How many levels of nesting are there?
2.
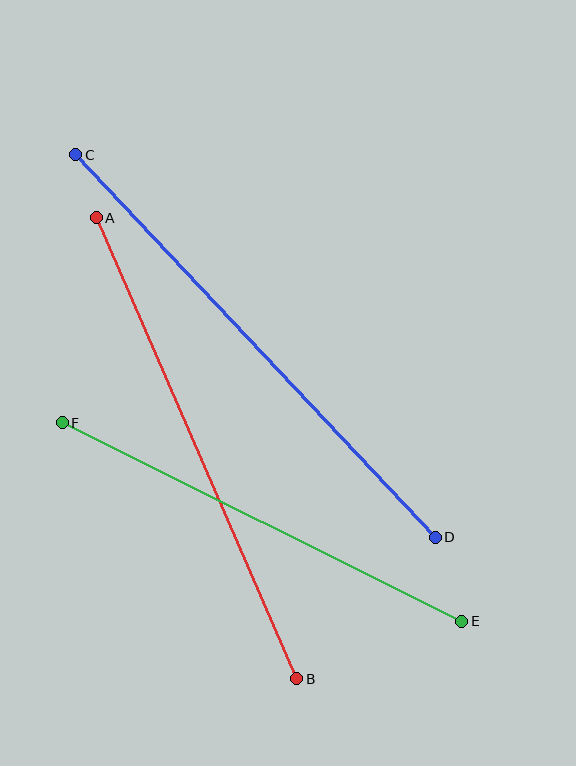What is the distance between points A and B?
The distance is approximately 503 pixels.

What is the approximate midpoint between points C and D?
The midpoint is at approximately (256, 346) pixels.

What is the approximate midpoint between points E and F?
The midpoint is at approximately (262, 522) pixels.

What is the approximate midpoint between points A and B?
The midpoint is at approximately (196, 448) pixels.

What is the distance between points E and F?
The distance is approximately 446 pixels.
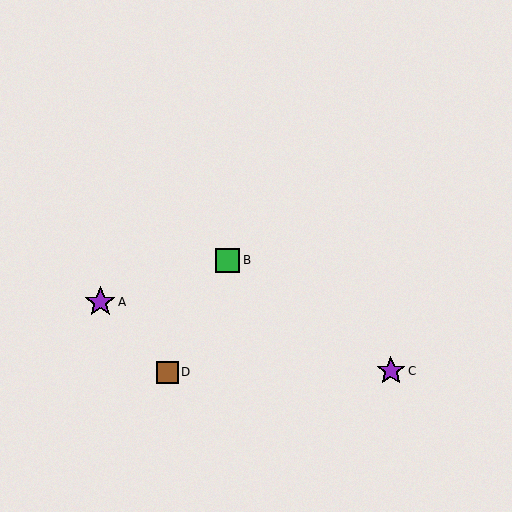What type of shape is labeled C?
Shape C is a purple star.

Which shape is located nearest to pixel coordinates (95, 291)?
The purple star (labeled A) at (100, 302) is nearest to that location.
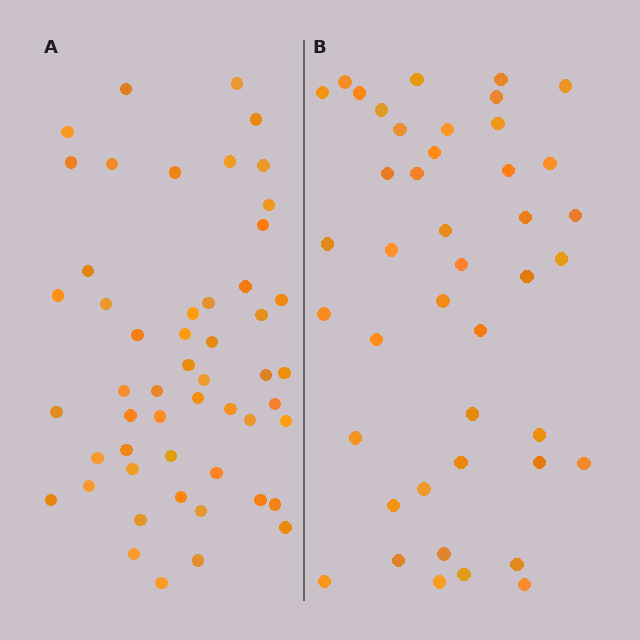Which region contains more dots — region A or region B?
Region A (the left region) has more dots.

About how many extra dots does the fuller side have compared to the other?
Region A has roughly 8 or so more dots than region B.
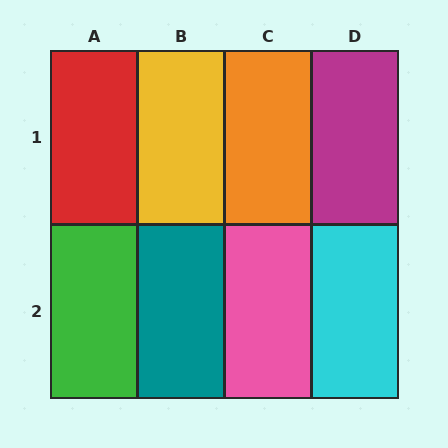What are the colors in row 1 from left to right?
Red, yellow, orange, magenta.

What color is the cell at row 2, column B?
Teal.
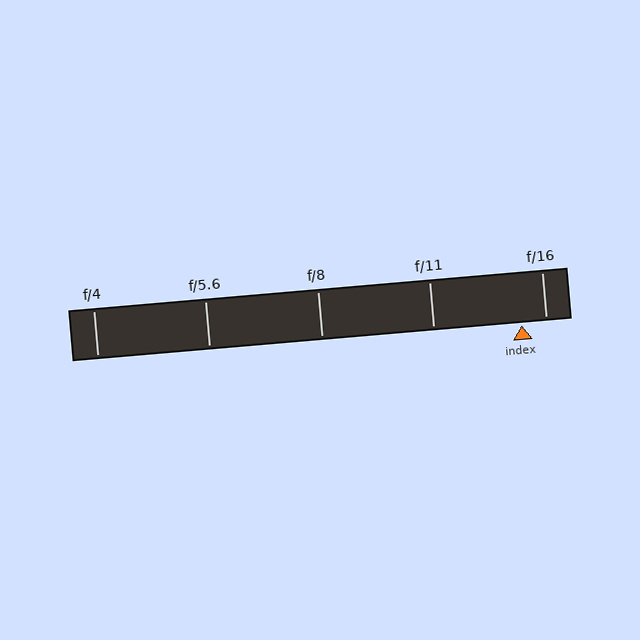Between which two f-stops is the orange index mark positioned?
The index mark is between f/11 and f/16.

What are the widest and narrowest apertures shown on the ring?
The widest aperture shown is f/4 and the narrowest is f/16.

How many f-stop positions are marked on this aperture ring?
There are 5 f-stop positions marked.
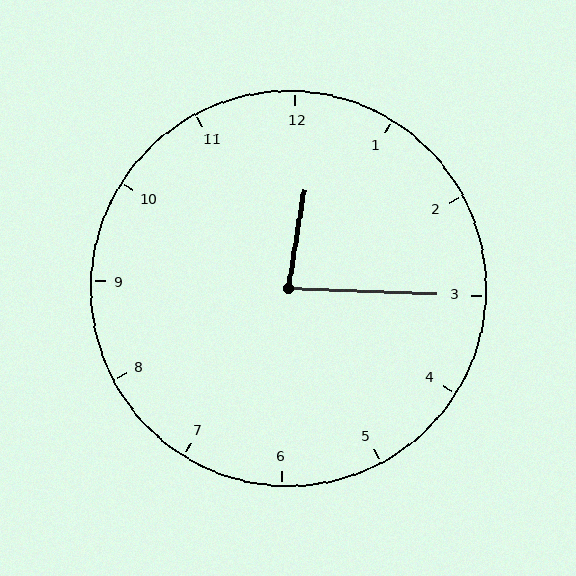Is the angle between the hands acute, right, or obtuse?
It is acute.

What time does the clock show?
12:15.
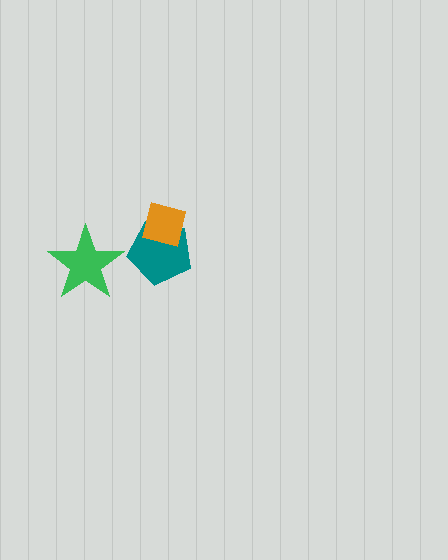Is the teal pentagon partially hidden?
Yes, it is partially covered by another shape.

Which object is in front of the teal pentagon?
The orange square is in front of the teal pentagon.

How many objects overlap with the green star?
0 objects overlap with the green star.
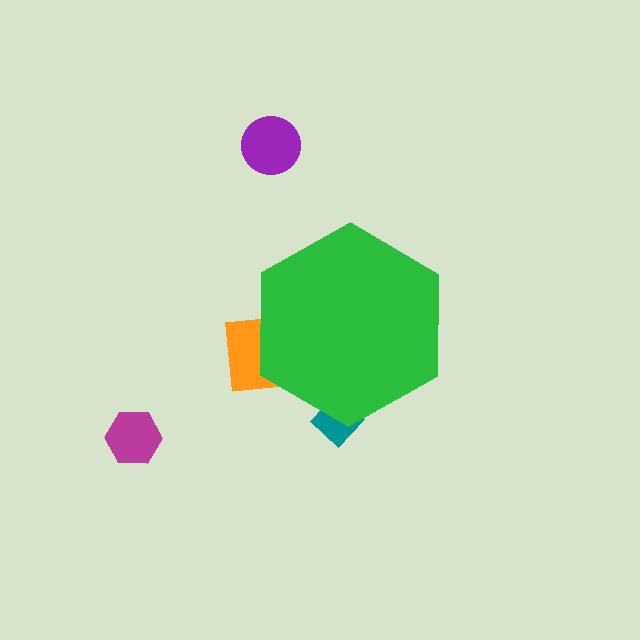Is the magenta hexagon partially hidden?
No, the magenta hexagon is fully visible.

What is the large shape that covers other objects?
A green hexagon.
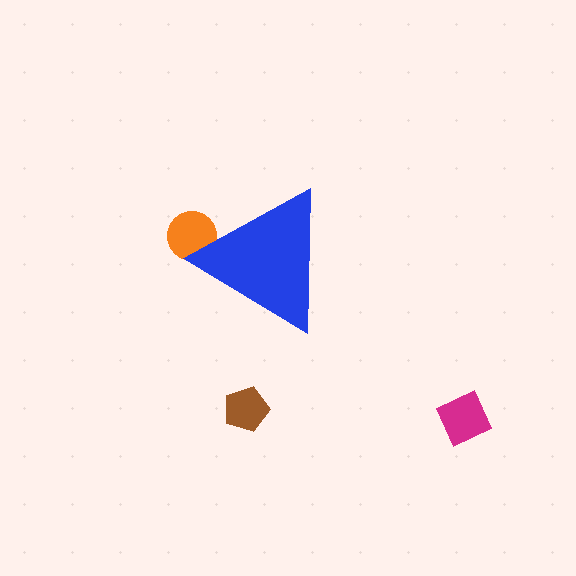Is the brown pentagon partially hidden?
No, the brown pentagon is fully visible.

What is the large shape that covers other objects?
A blue triangle.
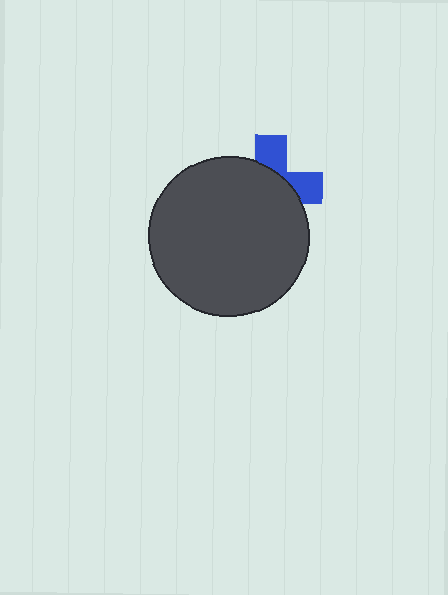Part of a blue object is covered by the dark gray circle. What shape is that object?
It is a cross.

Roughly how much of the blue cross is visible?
A small part of it is visible (roughly 36%).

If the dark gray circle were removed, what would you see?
You would see the complete blue cross.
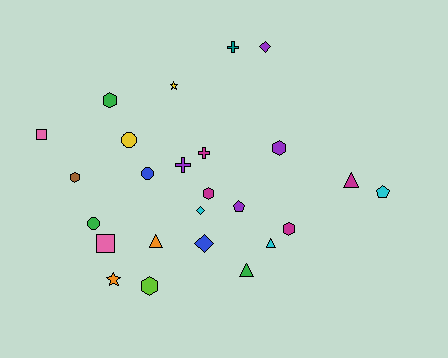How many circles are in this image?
There are 3 circles.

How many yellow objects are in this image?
There are 2 yellow objects.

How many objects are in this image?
There are 25 objects.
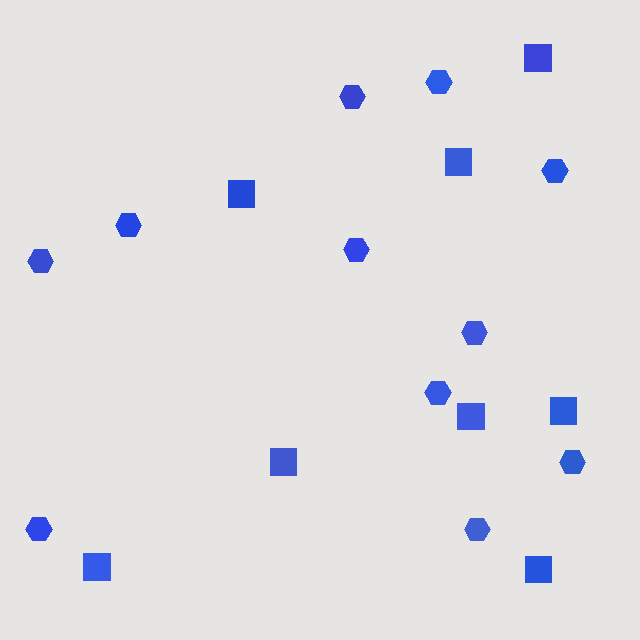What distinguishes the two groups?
There are 2 groups: one group of hexagons (11) and one group of squares (8).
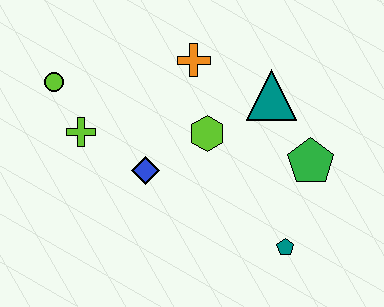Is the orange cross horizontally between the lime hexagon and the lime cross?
Yes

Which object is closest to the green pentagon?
The teal triangle is closest to the green pentagon.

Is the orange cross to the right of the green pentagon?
No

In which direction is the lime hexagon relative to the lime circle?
The lime hexagon is to the right of the lime circle.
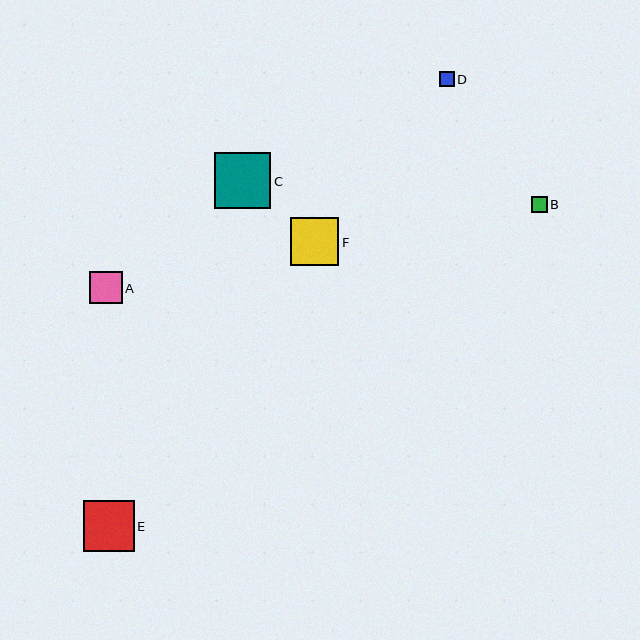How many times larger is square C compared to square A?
Square C is approximately 1.8 times the size of square A.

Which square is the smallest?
Square D is the smallest with a size of approximately 15 pixels.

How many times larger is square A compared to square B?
Square A is approximately 2.1 times the size of square B.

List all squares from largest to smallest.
From largest to smallest: C, E, F, A, B, D.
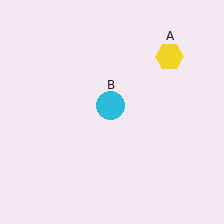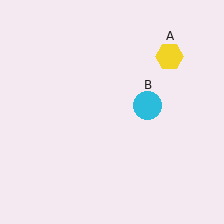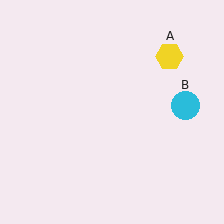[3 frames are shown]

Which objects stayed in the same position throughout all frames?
Yellow hexagon (object A) remained stationary.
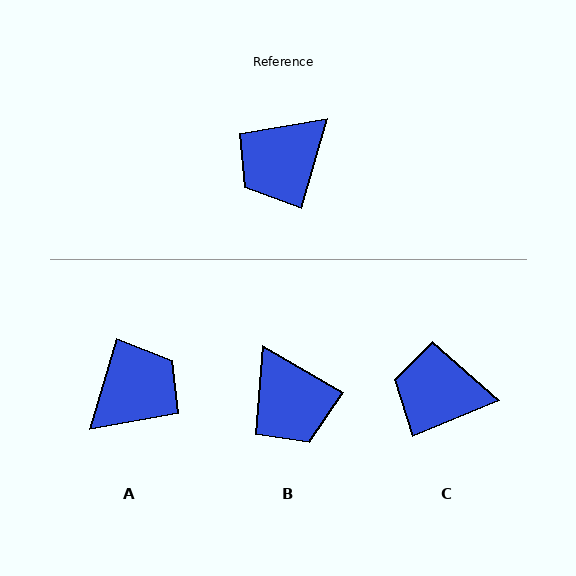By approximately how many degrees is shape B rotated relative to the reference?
Approximately 76 degrees counter-clockwise.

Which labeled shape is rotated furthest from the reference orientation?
A, about 180 degrees away.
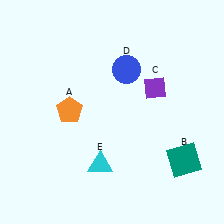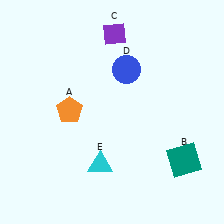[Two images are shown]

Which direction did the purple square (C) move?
The purple square (C) moved up and to the left.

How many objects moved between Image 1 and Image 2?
1 object moved between the two images.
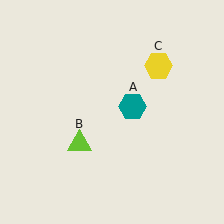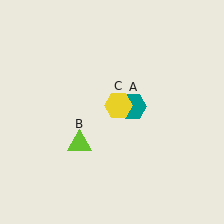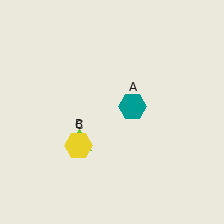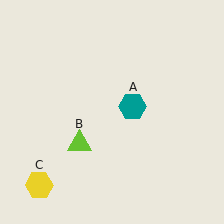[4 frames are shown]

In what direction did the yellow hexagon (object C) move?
The yellow hexagon (object C) moved down and to the left.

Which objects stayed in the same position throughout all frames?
Teal hexagon (object A) and lime triangle (object B) remained stationary.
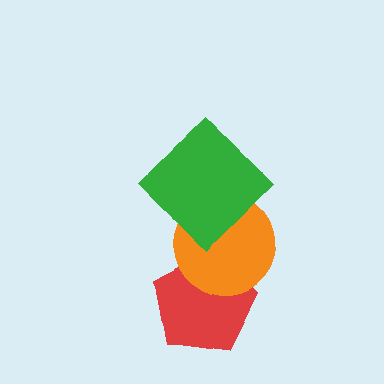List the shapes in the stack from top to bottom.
From top to bottom: the green diamond, the orange circle, the red pentagon.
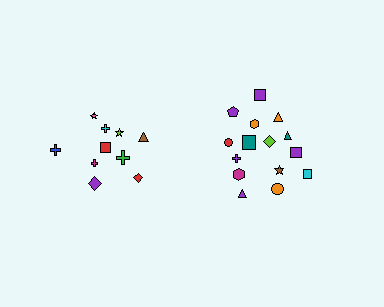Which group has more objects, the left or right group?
The right group.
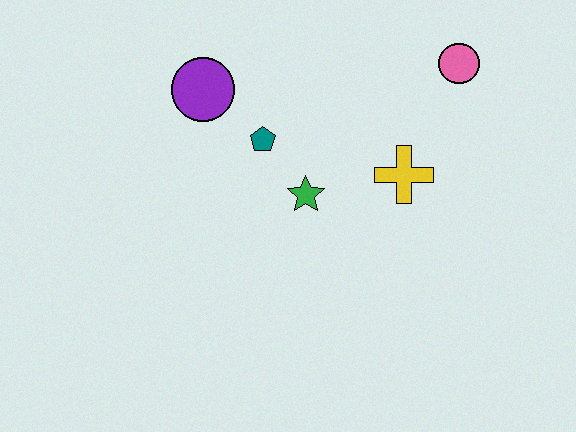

========================

The request:
Reproduce every entry word for word, but omit the pictures.

Final result:
How many levels of nesting are there?
2.
What is the distance between points A and B?
The distance is approximately 503 pixels.

What is the approximate midpoint between points C and D?
The midpoint is at approximately (256, 346) pixels.

What is the approximate midpoint between points E and F?
The midpoint is at approximately (262, 522) pixels.

What is the approximate midpoint between points A and B?
The midpoint is at approximately (196, 448) pixels.

What is the distance between points E and F?
The distance is approximately 446 pixels.
What type of shape is labeled C?
Shape C is a purple star.

Which shape is located nearest to pixel coordinates (95, 291)?
The purple star (labeled A) at (100, 302) is nearest to that location.
Which region contains more dots — region A or region B?
Region A (the left region) has more dots.

About how many extra dots does the fuller side have compared to the other?
Region A has roughly 8 or so more dots than region B.
What are the colors in row 1 from left to right?
Red, yellow, orange, magenta.

What color is the cell at row 2, column B?
Teal.
Between which two f-stops is the orange index mark positioned?
The index mark is between f/11 and f/16.

What are the widest and narrowest apertures shown on the ring?
The widest aperture shown is f/4 and the narrowest is f/16.

How many f-stop positions are marked on this aperture ring?
There are 5 f-stop positions marked.
Is the angle between the hands acute, right, or obtuse?
It is acute.

What time does the clock show?
12:15.
Is the teal pentagon partially hidden?
Yes, it is partially covered by another shape.

Which object is in front of the teal pentagon?
The orange square is in front of the teal pentagon.

How many objects overlap with the green star?
0 objects overlap with the green star.
Is the magenta hexagon partially hidden?
No, the magenta hexagon is fully visible.

What is the large shape that covers other objects?
A green hexagon.
Is the brown pentagon partially hidden?
No, the brown pentagon is fully visible.

What is the large shape that covers other objects?
A blue triangle.
Part of a blue object is covered by the dark gray circle. What shape is that object?
It is a cross.

Roughly how much of the blue cross is visible?
A small part of it is visible (roughly 36%).

If the dark gray circle were removed, what would you see?
You would see the complete blue cross.
How many circles are in this image?
There are 3 circles.

How many yellow objects are in this image?
There are 2 yellow objects.

How many objects are in this image?
There are 25 objects.
What distinguishes the two groups?
There are 2 groups: one group of hexagons (11) and one group of squares (8).
Is the orange cross horizontally between the lime hexagon and the lime cross?
Yes

Which object is closest to the green pentagon?
The teal triangle is closest to the green pentagon.

Is the orange cross to the right of the green pentagon?
No

In which direction is the lime hexagon relative to the lime circle?
The lime hexagon is to the right of the lime circle.
How many times larger is square C compared to square A?
Square C is approximately 1.8 times the size of square A.

Which square is the smallest?
Square D is the smallest with a size of approximately 15 pixels.

How many times larger is square A compared to square B?
Square A is approximately 2.1 times the size of square B.

List all squares from largest to smallest.
From largest to smallest: C, E, F, A, B, D.
[3 frames are shown]

Which objects stayed in the same position throughout all frames?
Yellow hexagon (object A) remained stationary.
By approximately how many degrees is shape B rotated relative to the reference?
Approximately 76 degrees counter-clockwise.

Which labeled shape is rotated furthest from the reference orientation?
A, about 180 degrees away.
[Two images are shown]

Which direction did the purple square (C) move?
The purple square (C) moved up and to the left.

How many objects moved between Image 1 and Image 2?
1 object moved between the two images.
[4 frames are shown]

In what direction did the yellow hexagon (object C) move?
The yellow hexagon (object C) moved down and to the left.

Which objects stayed in the same position throughout all frames?
Teal hexagon (object A) and lime triangle (object B) remained stationary.
List the shapes in the stack from top to bottom.
From top to bottom: the green diamond, the orange circle, the red pentagon.
Which group has more objects, the left or right group?
The right group.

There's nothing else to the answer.